### Instructions to follow
Without the images, output each record below as it stands.

**** Supplied records ****

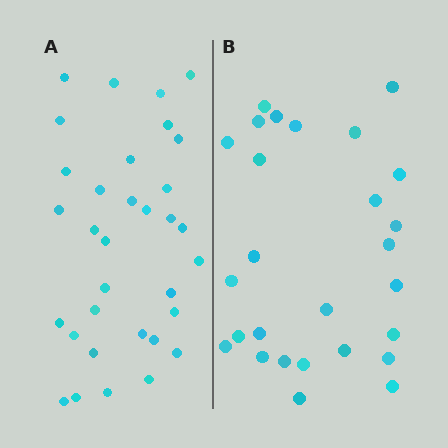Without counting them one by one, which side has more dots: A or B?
Region A (the left region) has more dots.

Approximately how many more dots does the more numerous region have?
Region A has about 6 more dots than region B.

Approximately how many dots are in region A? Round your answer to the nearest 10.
About 30 dots. (The exact count is 33, which rounds to 30.)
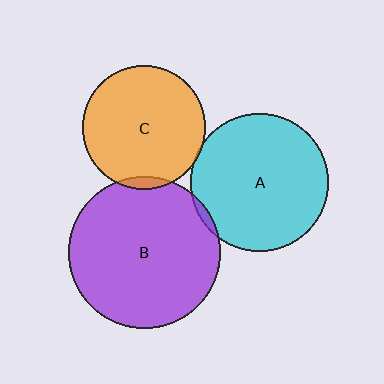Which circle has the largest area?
Circle B (purple).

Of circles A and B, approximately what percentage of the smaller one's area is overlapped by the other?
Approximately 5%.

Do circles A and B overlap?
Yes.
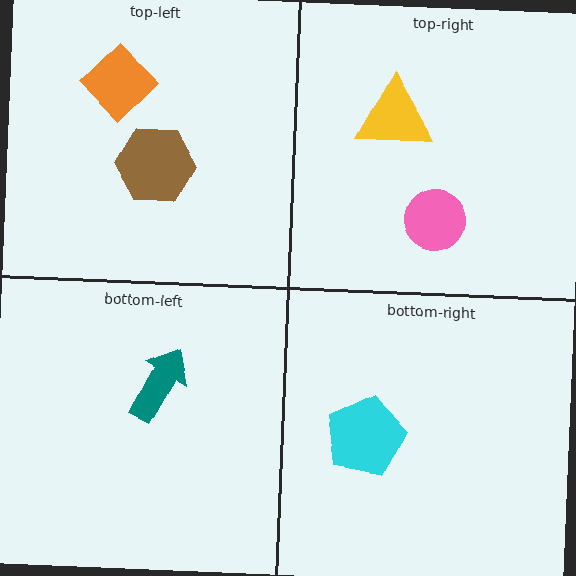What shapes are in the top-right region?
The pink circle, the yellow triangle.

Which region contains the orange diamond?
The top-left region.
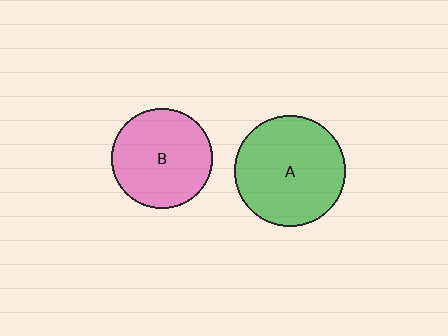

****

### Reply to the task
Without counting them one by one, which side has more dots: A or B?
Region A (the left region) has more dots.

Approximately how many more dots does the more numerous region have?
Region A has about 6 more dots than region B.

Approximately how many dots are in region A? Round your answer to the nearest 10.
About 30 dots. (The exact count is 33, which rounds to 30.)
Which circle has the largest area?
Circle B (purple).

Of circles A and B, approximately what percentage of the smaller one's area is overlapped by the other?
Approximately 5%.

Do circles A and B overlap?
Yes.
What shapes are in the top-right region?
The pink circle, the yellow triangle.

Which region contains the orange diamond?
The top-left region.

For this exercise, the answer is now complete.